→ REQUIRED WORK
Return, exactly as written, the lines that start at the one holding "What is at row 2, column A?" and end at the one holding "Approximately how many", with both of those lines kept. Skip any pictures.

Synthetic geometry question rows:
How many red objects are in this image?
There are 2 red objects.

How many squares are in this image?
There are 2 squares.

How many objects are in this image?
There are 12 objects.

---

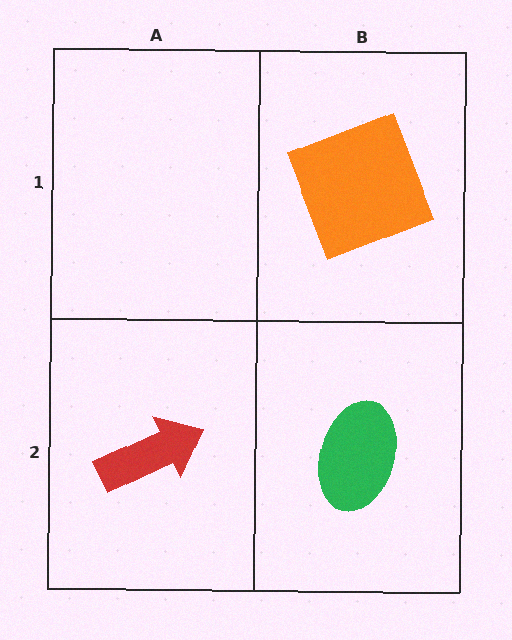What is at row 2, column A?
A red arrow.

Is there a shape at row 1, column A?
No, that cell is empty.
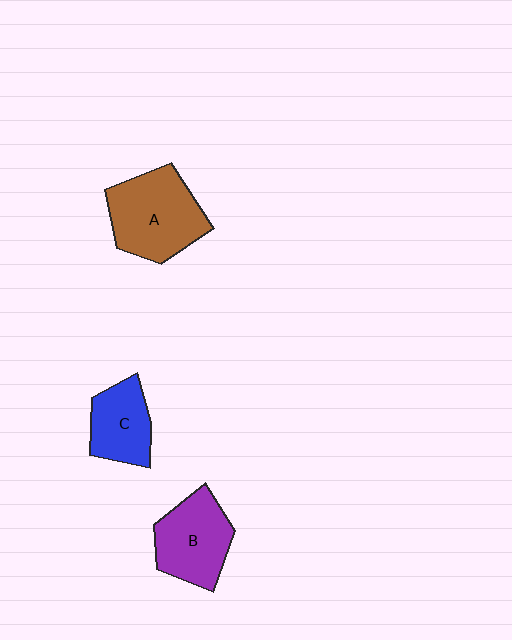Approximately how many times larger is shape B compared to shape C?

→ SOLUTION TO THE EXERCISE
What is at row 2, column A?
A red arrow.

Is there a shape at row 1, column A?
No, that cell is empty.
Approximately how many times larger is shape B compared to shape C?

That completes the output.